━━━━━ Data shown

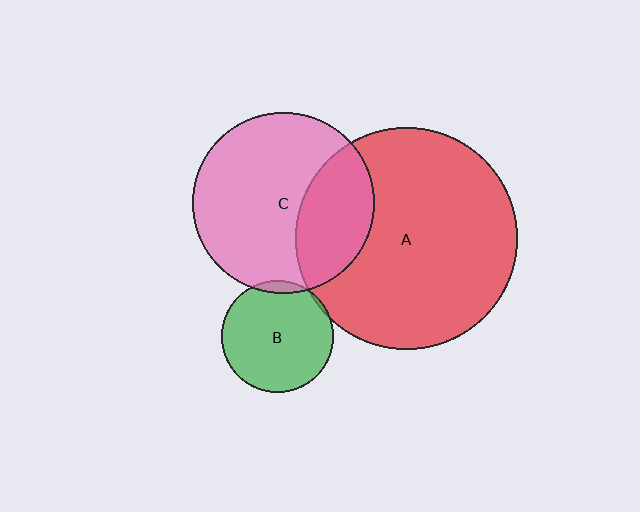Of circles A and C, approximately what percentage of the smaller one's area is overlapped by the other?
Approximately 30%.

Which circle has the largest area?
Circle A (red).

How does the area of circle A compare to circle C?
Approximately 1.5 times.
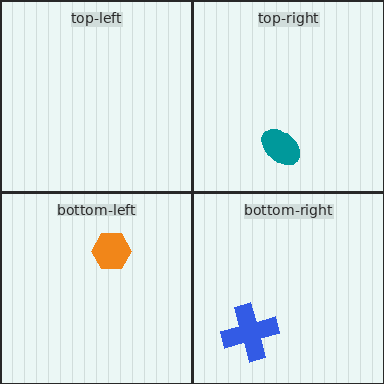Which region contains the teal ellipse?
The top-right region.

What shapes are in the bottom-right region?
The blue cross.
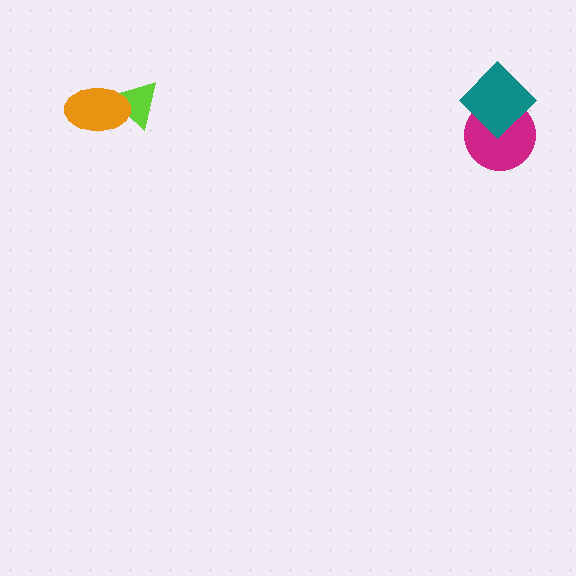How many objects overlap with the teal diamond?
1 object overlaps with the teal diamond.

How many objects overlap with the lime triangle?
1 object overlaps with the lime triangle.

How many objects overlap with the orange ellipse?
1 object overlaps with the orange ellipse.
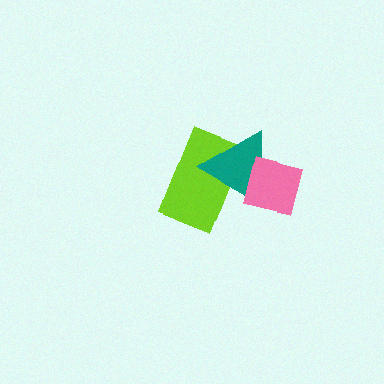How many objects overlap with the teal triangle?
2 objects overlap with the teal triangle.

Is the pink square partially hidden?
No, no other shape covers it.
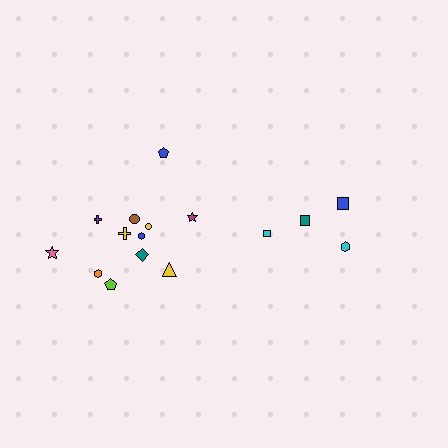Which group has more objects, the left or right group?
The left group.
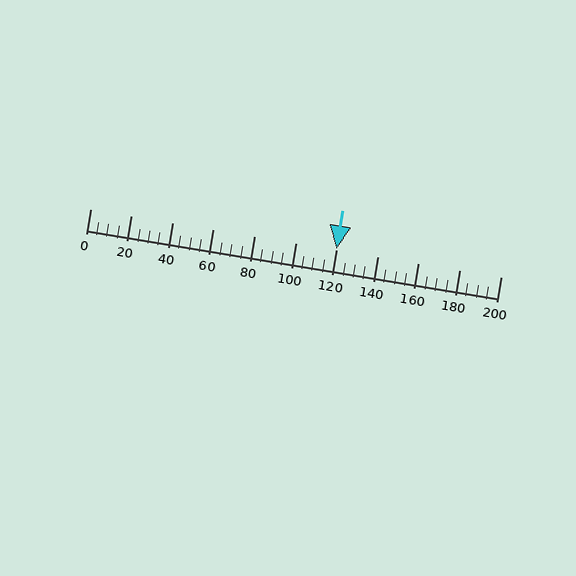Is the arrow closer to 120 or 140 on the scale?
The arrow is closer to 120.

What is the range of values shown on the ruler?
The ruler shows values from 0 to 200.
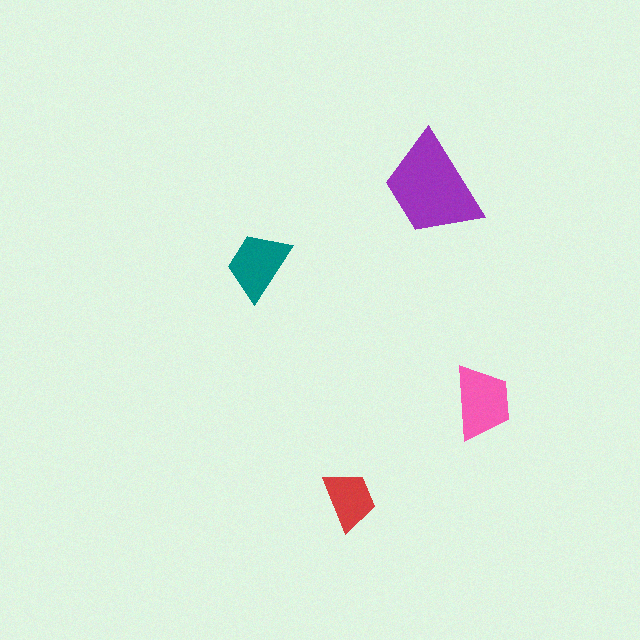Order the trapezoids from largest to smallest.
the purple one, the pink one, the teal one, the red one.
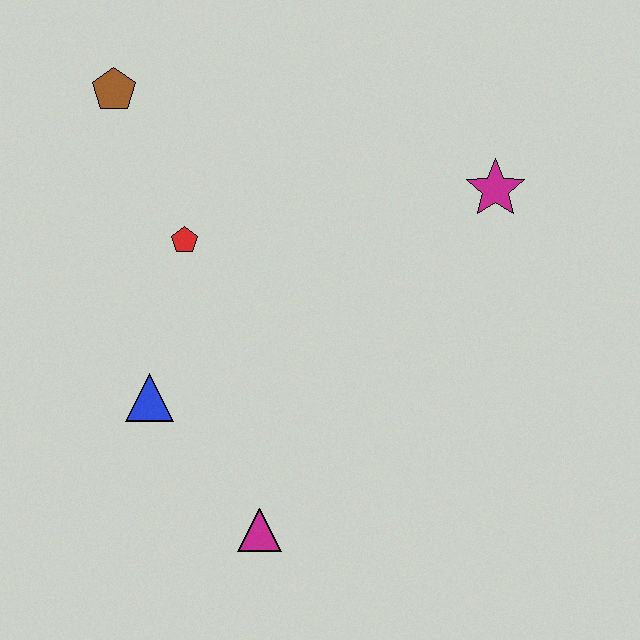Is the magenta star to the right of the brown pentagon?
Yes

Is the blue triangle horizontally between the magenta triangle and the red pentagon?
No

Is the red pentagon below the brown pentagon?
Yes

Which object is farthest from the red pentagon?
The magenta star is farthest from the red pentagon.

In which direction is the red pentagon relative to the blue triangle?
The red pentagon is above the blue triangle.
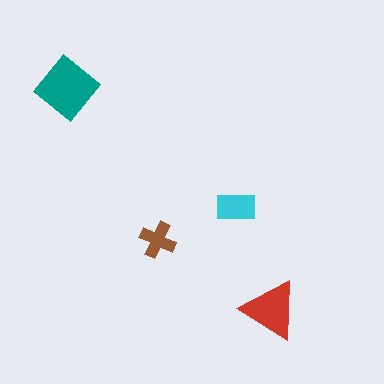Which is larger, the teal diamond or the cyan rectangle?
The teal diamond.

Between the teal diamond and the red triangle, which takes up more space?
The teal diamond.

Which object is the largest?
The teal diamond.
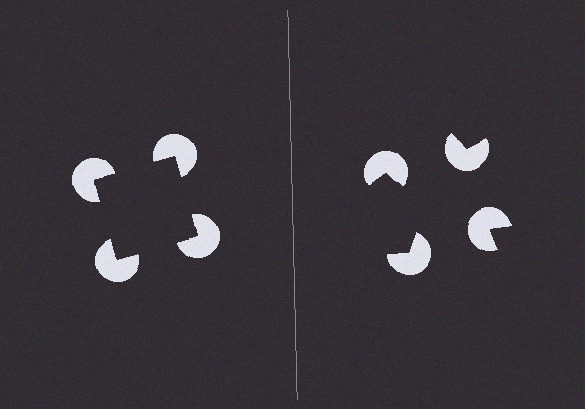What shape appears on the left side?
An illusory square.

━━━━━━━━━━

-- Description of the task --
Quote the full listing above word for word; exclude every picture from the copy.

-- Result of the exercise --
Of circles A and C, approximately what percentage of the smaller one's area is overlapped by the other?
Approximately 30%.

Which circle has the largest area?
Circle A (red).

How does the area of circle A compare to circle C?
Approximately 1.5 times.
Which region contains the teal ellipse?
The top-right region.

What shapes are in the bottom-right region?
The blue cross.
How many objects overlap with the teal diamond?
1 object overlaps with the teal diamond.

How many objects overlap with the lime triangle?
1 object overlaps with the lime triangle.

How many objects overlap with the orange ellipse?
1 object overlaps with the orange ellipse.
How many objects overlap with the teal triangle?
2 objects overlap with the teal triangle.

Is the pink square partially hidden?
No, no other shape covers it.
Which group has more objects, the left or right group?
The left group.
Is the arrow closer to 120 or 140 on the scale?
The arrow is closer to 120.

What is the range of values shown on the ruler?
The ruler shows values from 0 to 200.
Order the trapezoids from largest to smallest.
the purple one, the pink one, the teal one, the red one.
Is the magenta star to the right of the brown pentagon?
Yes

Is the blue triangle horizontally between the magenta triangle and the red pentagon?
No

Is the red pentagon below the brown pentagon?
Yes

Which object is farthest from the red pentagon?
The magenta star is farthest from the red pentagon.

In which direction is the red pentagon relative to the blue triangle?
The red pentagon is above the blue triangle.
Which is larger, the teal diamond or the cyan rectangle?
The teal diamond.

Between the teal diamond and the red triangle, which takes up more space?
The teal diamond.

Which object is the largest?
The teal diamond.
What shape appears on the left side?
An illusory square.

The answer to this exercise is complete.